PROBLEM REQUIREMENTS:
Retype the run of lines that opens with the line containing "What shapes are layered on top of each other?" and closes with the line containing "[4 frames are shown]", exactly and inclusively, but skip the pictures.

--------------------------------

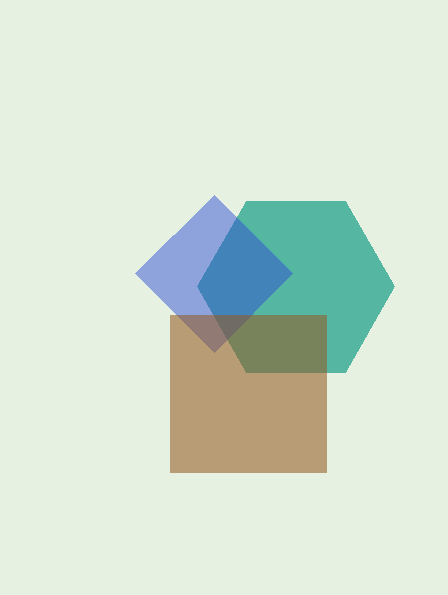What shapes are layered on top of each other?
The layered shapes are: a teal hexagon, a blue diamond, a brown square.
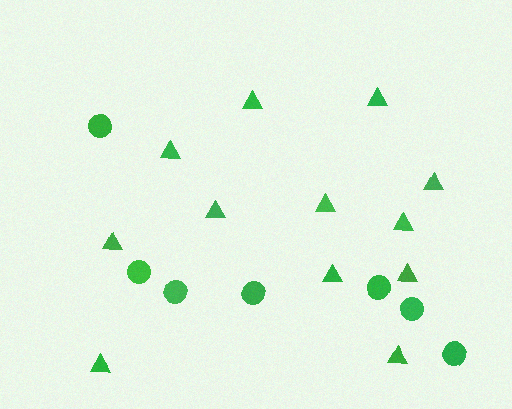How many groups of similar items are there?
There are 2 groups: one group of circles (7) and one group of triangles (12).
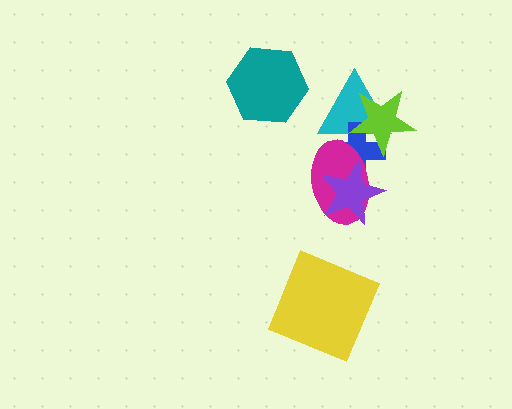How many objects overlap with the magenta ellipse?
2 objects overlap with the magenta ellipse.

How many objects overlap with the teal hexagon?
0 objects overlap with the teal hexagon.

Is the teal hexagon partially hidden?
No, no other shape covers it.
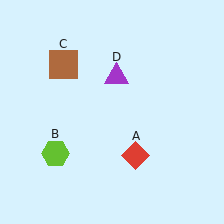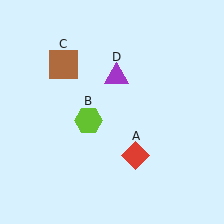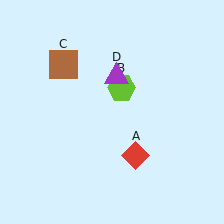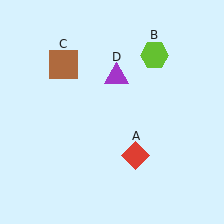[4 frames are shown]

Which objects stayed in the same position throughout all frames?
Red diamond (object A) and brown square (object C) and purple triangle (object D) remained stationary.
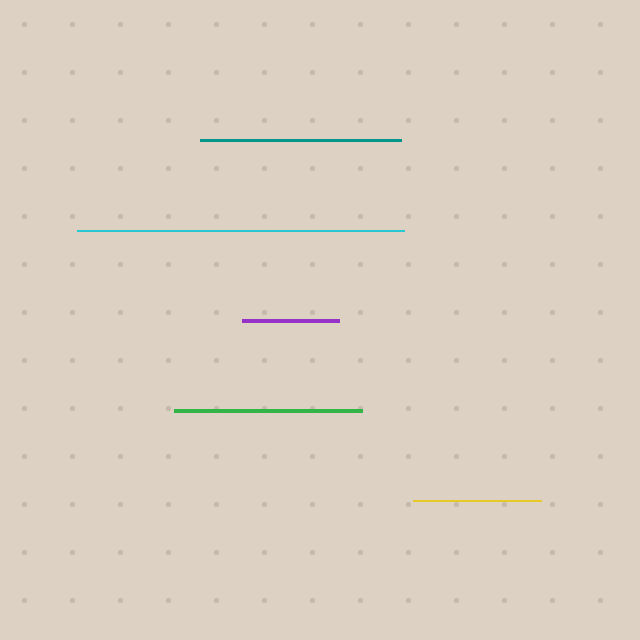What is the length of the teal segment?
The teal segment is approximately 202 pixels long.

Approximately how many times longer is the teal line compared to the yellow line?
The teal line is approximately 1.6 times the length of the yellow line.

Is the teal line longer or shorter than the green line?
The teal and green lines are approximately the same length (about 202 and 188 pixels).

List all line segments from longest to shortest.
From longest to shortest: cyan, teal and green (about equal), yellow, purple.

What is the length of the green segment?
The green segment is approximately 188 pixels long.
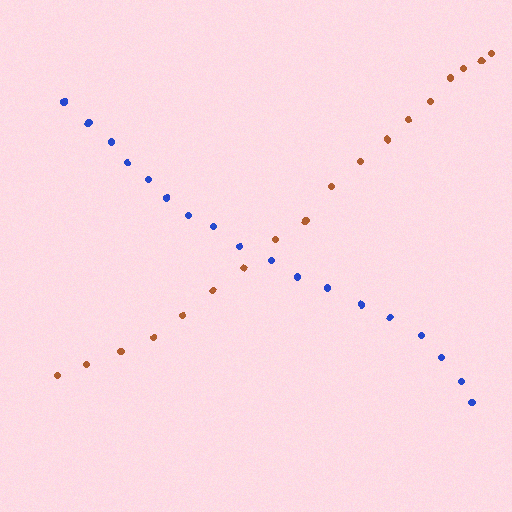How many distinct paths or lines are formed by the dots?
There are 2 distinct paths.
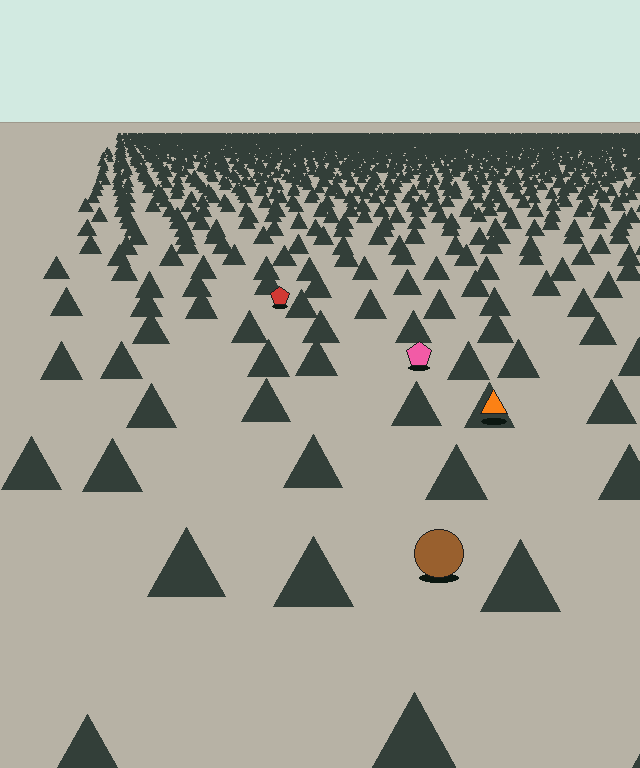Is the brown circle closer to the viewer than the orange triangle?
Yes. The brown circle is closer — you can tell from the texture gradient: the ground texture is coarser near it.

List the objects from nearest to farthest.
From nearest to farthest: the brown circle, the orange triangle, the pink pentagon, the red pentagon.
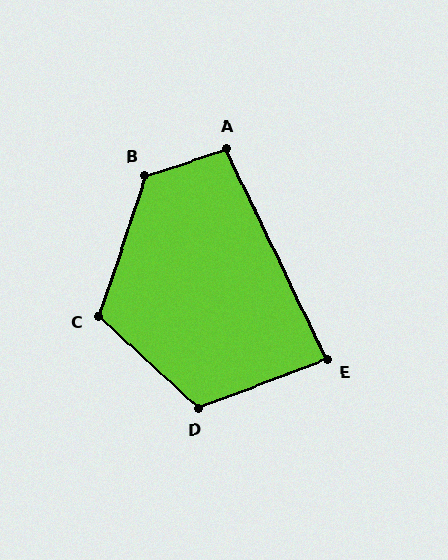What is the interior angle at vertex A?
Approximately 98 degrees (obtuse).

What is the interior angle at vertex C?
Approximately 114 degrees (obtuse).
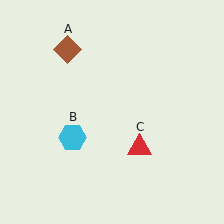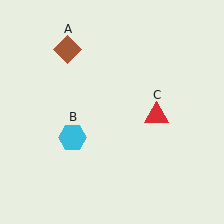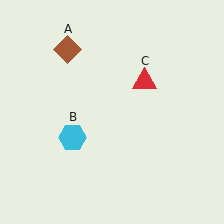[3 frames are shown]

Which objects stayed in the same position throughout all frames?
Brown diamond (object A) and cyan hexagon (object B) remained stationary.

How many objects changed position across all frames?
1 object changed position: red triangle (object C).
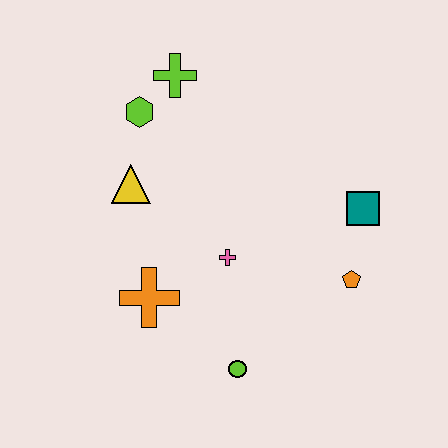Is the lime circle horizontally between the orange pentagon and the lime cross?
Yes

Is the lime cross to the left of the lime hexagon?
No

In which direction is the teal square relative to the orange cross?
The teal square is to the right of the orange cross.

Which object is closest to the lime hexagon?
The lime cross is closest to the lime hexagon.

--------------------------------

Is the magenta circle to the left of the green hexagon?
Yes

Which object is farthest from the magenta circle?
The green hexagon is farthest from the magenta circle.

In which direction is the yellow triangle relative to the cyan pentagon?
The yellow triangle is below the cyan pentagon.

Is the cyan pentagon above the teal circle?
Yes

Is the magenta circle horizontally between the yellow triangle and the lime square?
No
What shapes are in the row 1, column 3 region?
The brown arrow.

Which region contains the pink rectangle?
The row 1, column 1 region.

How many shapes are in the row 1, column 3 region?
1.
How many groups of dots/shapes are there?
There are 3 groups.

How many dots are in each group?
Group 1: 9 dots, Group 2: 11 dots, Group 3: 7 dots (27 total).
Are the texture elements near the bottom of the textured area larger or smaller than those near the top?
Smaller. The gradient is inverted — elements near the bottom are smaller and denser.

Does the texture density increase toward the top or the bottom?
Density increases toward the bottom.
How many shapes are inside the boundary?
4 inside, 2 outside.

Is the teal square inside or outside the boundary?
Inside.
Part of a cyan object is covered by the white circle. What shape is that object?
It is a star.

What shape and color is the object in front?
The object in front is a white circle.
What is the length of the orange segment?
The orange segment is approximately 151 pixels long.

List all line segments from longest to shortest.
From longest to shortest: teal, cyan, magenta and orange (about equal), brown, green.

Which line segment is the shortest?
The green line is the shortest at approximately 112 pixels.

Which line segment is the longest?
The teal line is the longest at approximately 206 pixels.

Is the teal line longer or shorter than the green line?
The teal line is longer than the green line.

--------------------------------

REPLY TO THE TASK:
What shapes are layered on top of each other?
The layered shapes are: a teal hexagon, a blue diamond, a brown square.
How many groups of similar items are there?
There are 2 groups: one group of circles (7) and one group of triangles (12).
How many objects overlap with the magenta ellipse?
2 objects overlap with the magenta ellipse.

How many objects overlap with the teal hexagon?
0 objects overlap with the teal hexagon.

Is the teal hexagon partially hidden?
No, no other shape covers it.
[4 frames are shown]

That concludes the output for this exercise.